Directions for this task: Retype the listing exactly, with no images.

# # # #

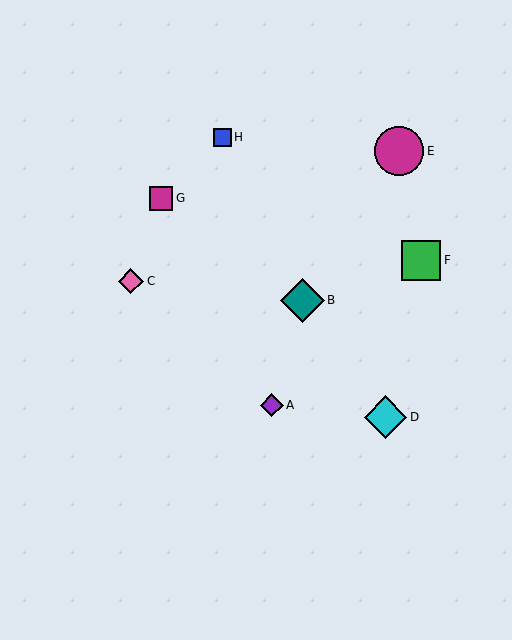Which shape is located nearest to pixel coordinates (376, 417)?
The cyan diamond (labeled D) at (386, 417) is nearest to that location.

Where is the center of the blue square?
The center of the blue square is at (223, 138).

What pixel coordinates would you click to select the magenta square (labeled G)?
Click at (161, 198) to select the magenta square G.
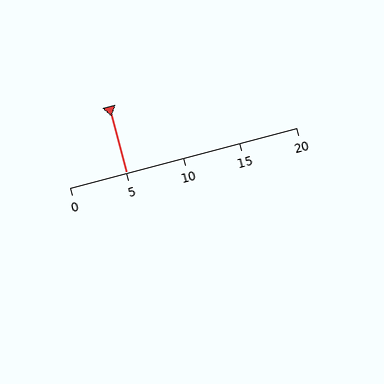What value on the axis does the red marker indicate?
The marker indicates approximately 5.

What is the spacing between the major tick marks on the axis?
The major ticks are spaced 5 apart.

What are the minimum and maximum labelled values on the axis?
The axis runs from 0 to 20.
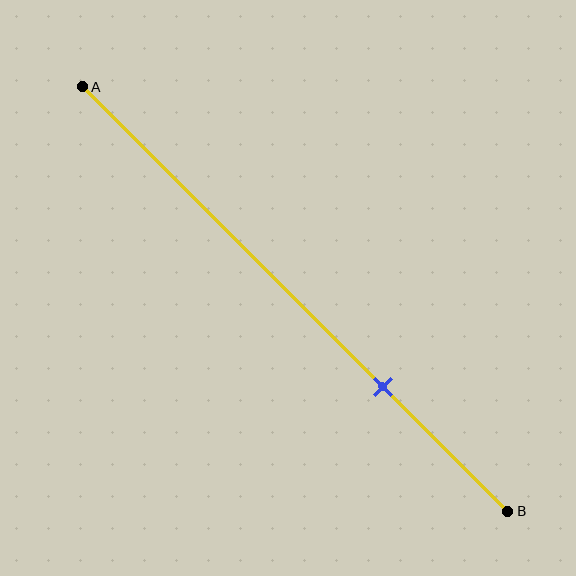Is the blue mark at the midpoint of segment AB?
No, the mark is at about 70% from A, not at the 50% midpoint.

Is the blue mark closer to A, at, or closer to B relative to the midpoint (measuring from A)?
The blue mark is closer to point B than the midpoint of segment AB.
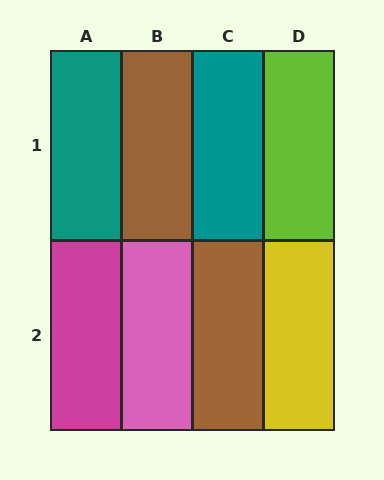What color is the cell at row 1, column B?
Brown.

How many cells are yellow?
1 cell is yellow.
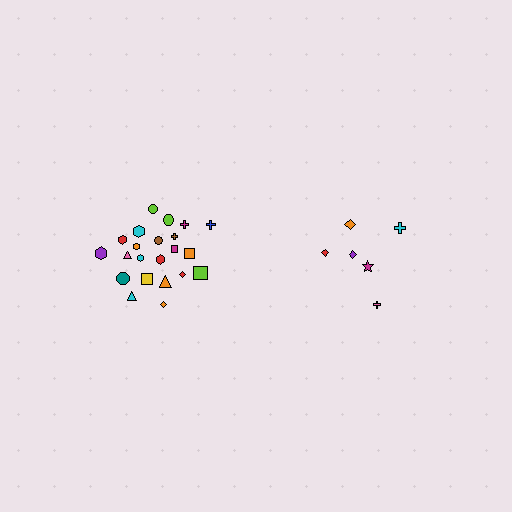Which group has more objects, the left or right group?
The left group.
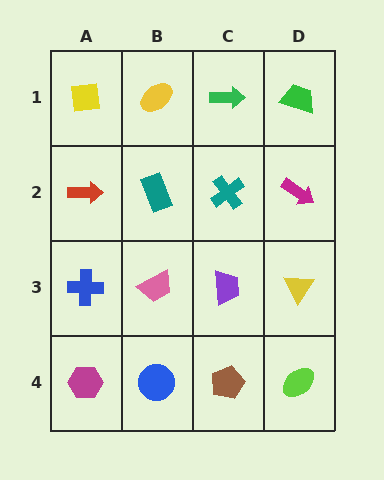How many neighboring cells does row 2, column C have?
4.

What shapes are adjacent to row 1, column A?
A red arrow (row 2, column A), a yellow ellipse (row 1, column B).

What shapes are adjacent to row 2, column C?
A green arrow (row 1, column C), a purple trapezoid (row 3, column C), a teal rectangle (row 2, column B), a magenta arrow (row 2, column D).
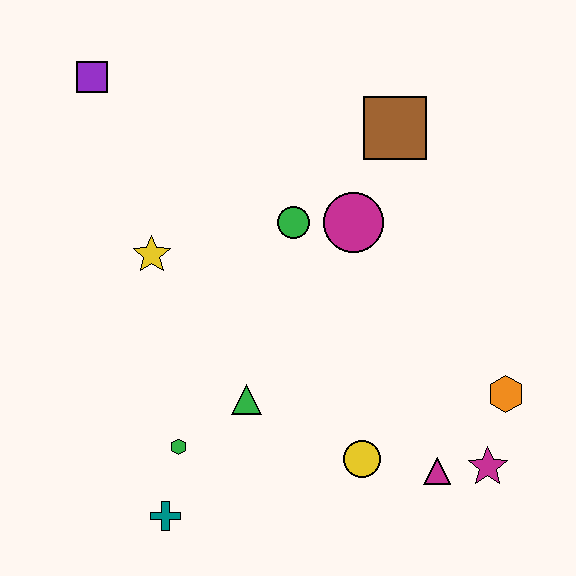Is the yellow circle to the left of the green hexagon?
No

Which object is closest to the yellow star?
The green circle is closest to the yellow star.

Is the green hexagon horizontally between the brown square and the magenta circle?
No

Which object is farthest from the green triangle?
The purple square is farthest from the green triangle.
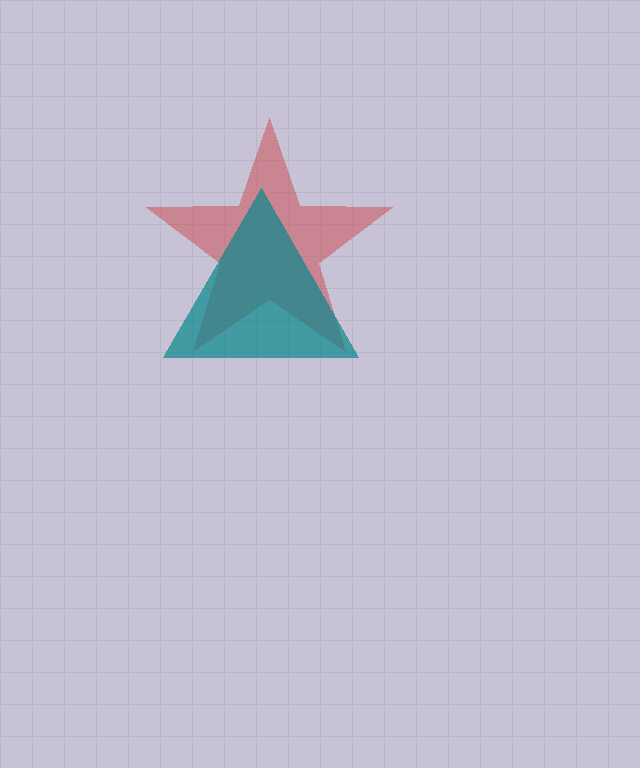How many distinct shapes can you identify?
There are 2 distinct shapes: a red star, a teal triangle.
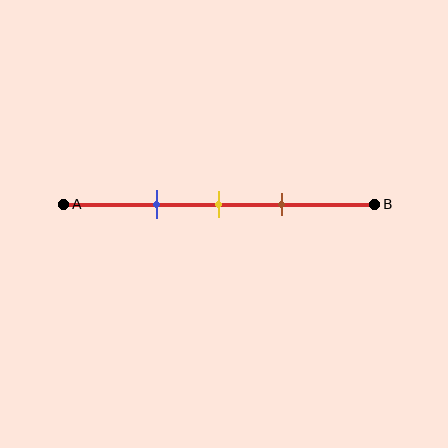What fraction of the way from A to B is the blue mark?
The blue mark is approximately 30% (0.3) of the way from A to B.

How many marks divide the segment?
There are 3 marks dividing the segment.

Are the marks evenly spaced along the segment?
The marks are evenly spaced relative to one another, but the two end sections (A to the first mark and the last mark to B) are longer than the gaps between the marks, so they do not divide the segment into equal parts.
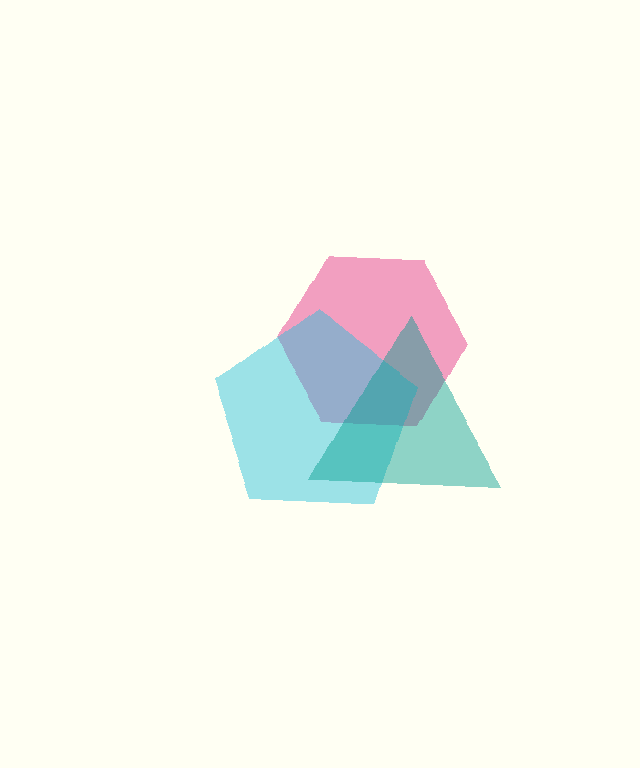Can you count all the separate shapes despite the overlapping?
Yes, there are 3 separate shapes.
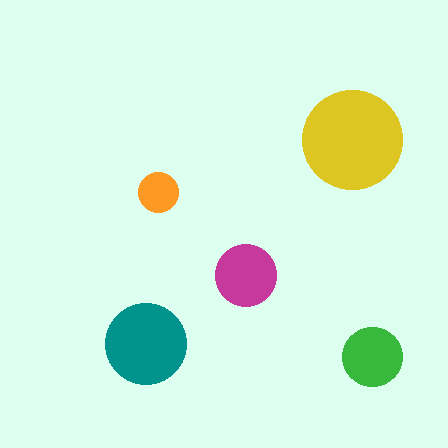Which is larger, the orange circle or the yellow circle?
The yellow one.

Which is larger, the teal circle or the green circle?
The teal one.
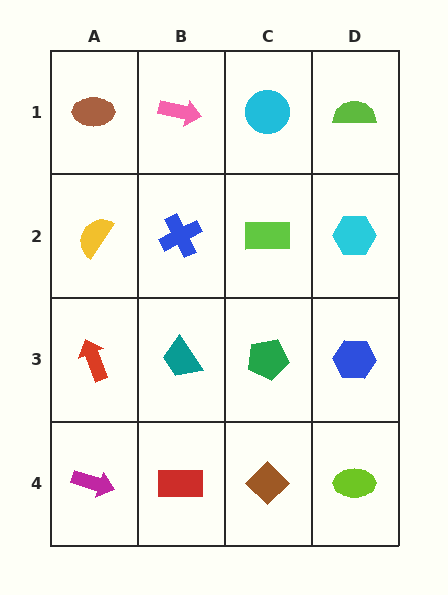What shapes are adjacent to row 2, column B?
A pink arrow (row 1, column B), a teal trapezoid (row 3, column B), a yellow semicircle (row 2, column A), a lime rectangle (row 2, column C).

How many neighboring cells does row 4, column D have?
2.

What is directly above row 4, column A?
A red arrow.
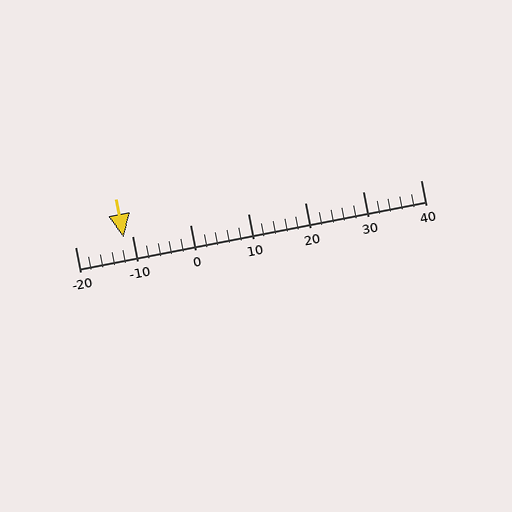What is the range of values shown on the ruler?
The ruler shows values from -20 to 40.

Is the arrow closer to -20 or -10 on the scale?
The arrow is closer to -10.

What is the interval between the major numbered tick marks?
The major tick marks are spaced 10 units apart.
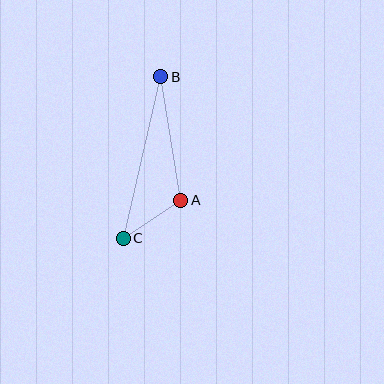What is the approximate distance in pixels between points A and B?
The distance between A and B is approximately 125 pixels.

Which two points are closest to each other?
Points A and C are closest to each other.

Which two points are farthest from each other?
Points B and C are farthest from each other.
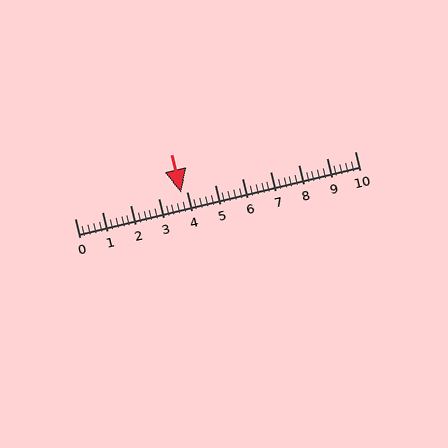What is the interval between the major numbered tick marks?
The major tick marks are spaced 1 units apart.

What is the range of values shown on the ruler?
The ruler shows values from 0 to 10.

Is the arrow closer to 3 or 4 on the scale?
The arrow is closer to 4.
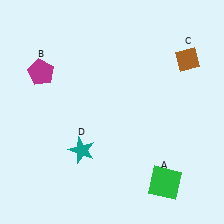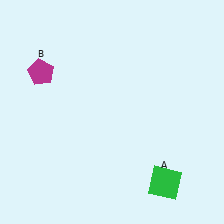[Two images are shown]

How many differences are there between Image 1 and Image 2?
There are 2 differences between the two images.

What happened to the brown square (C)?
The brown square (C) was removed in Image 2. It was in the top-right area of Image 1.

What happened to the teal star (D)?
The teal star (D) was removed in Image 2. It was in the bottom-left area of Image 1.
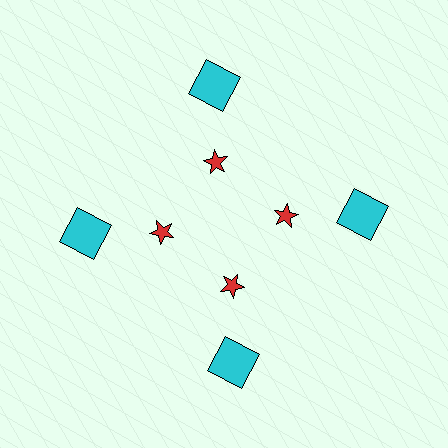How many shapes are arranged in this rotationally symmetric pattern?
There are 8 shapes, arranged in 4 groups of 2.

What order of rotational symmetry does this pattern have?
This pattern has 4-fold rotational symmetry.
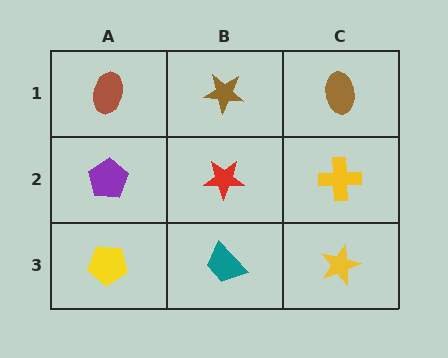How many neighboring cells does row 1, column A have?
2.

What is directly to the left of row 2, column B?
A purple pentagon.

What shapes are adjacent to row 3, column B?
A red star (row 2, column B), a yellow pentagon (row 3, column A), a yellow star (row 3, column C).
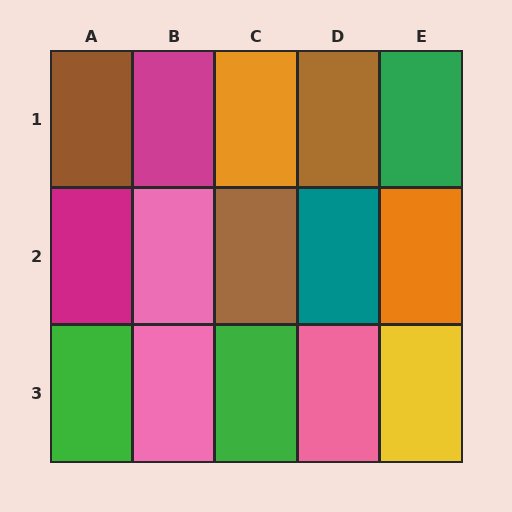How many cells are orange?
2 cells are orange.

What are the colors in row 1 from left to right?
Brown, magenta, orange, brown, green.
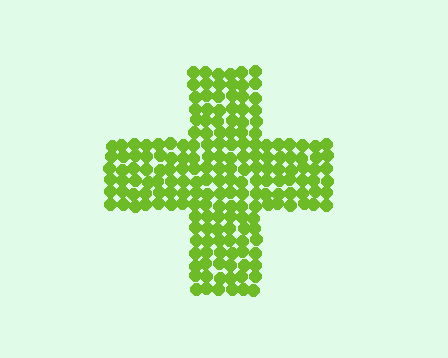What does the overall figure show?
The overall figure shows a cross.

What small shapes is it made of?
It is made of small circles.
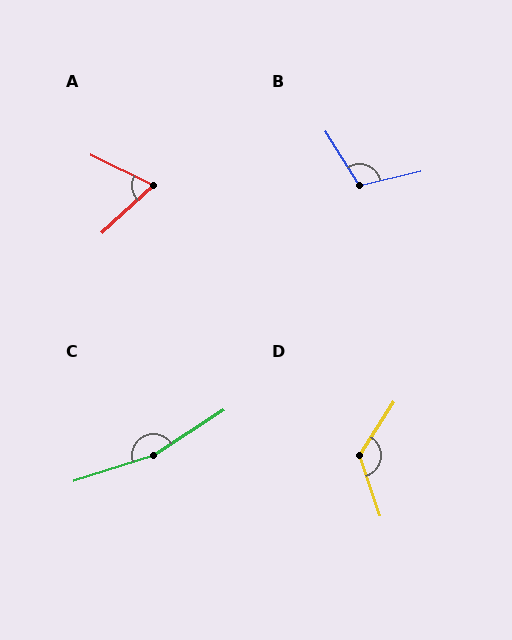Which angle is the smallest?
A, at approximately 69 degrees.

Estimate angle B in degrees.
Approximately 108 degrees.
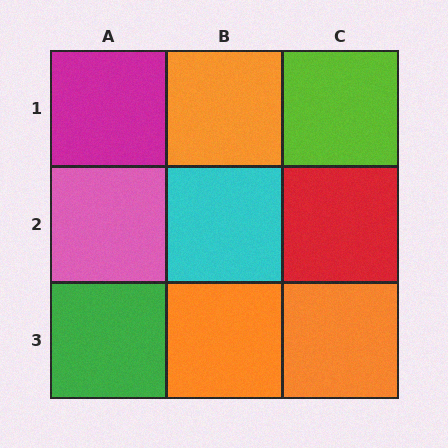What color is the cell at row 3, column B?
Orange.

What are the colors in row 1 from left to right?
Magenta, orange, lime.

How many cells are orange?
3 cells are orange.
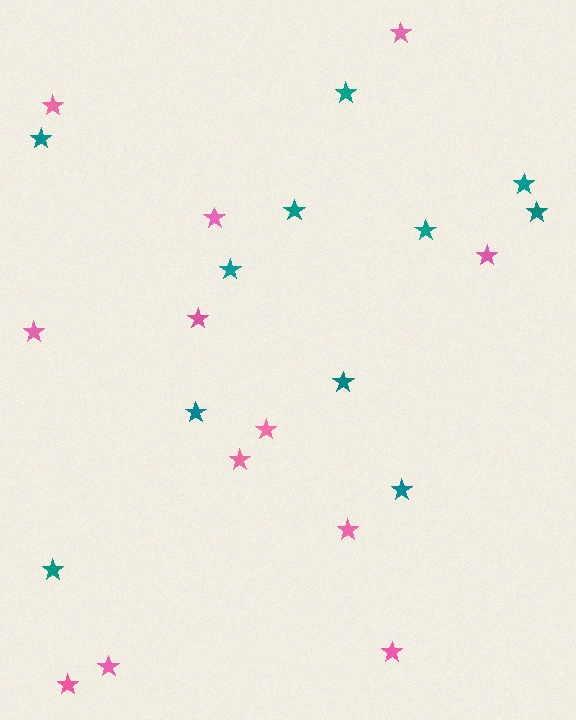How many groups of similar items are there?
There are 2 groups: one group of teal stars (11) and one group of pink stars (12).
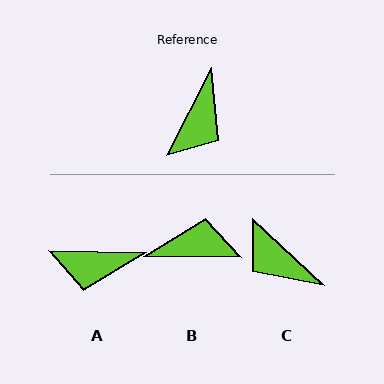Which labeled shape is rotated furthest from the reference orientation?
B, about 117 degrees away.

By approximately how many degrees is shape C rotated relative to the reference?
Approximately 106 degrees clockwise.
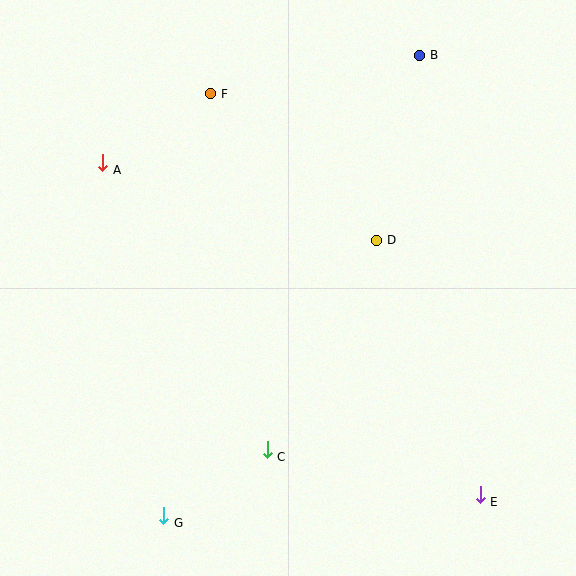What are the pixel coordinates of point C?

# # # #

Response to this exercise:
Which shape is located nearest to pixel coordinates (376, 417)?
The cyan diamond (labeled D) at (386, 417) is nearest to that location.

Where is the center of the blue square?
The center of the blue square is at (223, 138).

What pixel coordinates would you click to select the magenta square (labeled G)?
Click at (161, 198) to select the magenta square G.
What value on the axis does the red marker indicate?
The marker indicates approximately 5.

What is the spacing between the major tick marks on the axis?
The major ticks are spaced 5 apart.

What are the minimum and maximum labelled values on the axis?
The axis runs from 0 to 20.
Is the blue mark at the midpoint of segment AB?
No, the mark is at about 70% from A, not at the 50% midpoint.

Is the blue mark closer to A, at, or closer to B relative to the midpoint (measuring from A)?
The blue mark is closer to point B than the midpoint of segment AB.
What color is the cell at row 1, column B?
Brown.

How many cells are yellow?
1 cell is yellow.
Which group has more objects, the left or right group?
The left group.
How many neighboring cells does row 2, column C have?
4.

What shapes are adjacent to row 1, column A?
A red arrow (row 2, column A), a yellow ellipse (row 1, column B).

What shapes are adjacent to row 2, column C?
A green arrow (row 1, column C), a purple trapezoid (row 3, column C), a teal rectangle (row 2, column B), a magenta arrow (row 2, column D).
Is the yellow circle to the left of the green hexagon?
No

Which object is closest to the yellow star?
The green circle is closest to the yellow star.

Is the green hexagon horizontally between the brown square and the magenta circle?
No

Which object is farthest from the green triangle?
The purple square is farthest from the green triangle.
How many distinct shapes can you identify?
There are 2 distinct shapes: a red star, a teal triangle.
What fraction of the way from A to B is the blue mark?
The blue mark is approximately 30% (0.3) of the way from A to B.

How many marks divide the segment?
There are 3 marks dividing the segment.

Are the marks evenly spaced along the segment?
The marks are evenly spaced relative to one another, but the two end sections (A to the first mark and the last mark to B) are longer than the gaps between the marks, so they do not divide the segment into equal parts.
Can you count all the separate shapes despite the overlapping?
Yes, there are 3 separate shapes.
Which is larger, the orange circle or the yellow circle?
The yellow one.

Which is larger, the teal circle or the green circle?
The teal one.
What shapes are adjacent to row 2, column B?
A pink arrow (row 1, column B), a teal trapezoid (row 3, column B), a yellow semicircle (row 2, column A), a lime rectangle (row 2, column C).

How many neighboring cells does row 4, column D have?
2.

What is directly above row 4, column A?
A red arrow.
What is the range of values shown on the ruler?
The ruler shows values from -20 to 40.

Is the arrow closer to -20 or -10 on the scale?
The arrow is closer to -10.

What is the interval between the major numbered tick marks?
The major tick marks are spaced 10 units apart.
What is the approximate distance in pixels between points A and B?
The distance between A and B is approximately 125 pixels.

Which two points are closest to each other?
Points A and C are closest to each other.

Which two points are farthest from each other?
Points B and C are farthest from each other.
What is the interval between the major numbered tick marks?
The major tick marks are spaced 1 units apart.

What is the range of values shown on the ruler?
The ruler shows values from 0 to 10.

Is the arrow closer to 3 or 4 on the scale?
The arrow is closer to 4.
[Two images are shown]

How many differences are there between Image 1 and Image 2?
There are 2 differences between the two images.

What happened to the brown square (C)?
The brown square (C) was removed in Image 2. It was in the top-right area of Image 1.

What happened to the teal star (D)?
The teal star (D) was removed in Image 2. It was in the bottom-left area of Image 1.
How many shapes are arranged in this rotationally symmetric pattern?
There are 8 shapes, arranged in 4 groups of 2.

What order of rotational symmetry does this pattern have?
This pattern has 4-fold rotational symmetry.
How many neighboring cells does row 1, column A have?
2.

What is directly to the left of row 2, column B?
A purple pentagon.

What shapes are adjacent to row 3, column B?
A red star (row 2, column B), a yellow pentagon (row 3, column A), a yellow star (row 3, column C).
How many cells are orange?
2 cells are orange.

What are the colors in row 1 from left to right?
Brown, magenta, orange, brown, green.
What does the overall figure show?
The overall figure shows a cross.

What small shapes is it made of?
It is made of small circles.
Which angle is the smallest?
A, at approximately 69 degrees.

Estimate angle B in degrees.
Approximately 108 degrees.
What color is the cell at row 3, column B?
Orange.

What are the colors in row 1 from left to right?
Magenta, orange, lime.

How many cells are orange?
3 cells are orange.
How many groups of similar items are there?
There are 2 groups: one group of teal stars (11) and one group of pink stars (12).
Which labeled shape is rotated furthest from the reference orientation?
B, about 117 degrees away.

By approximately how many degrees is shape C rotated relative to the reference?
Approximately 106 degrees clockwise.
What are the pixel coordinates of point C?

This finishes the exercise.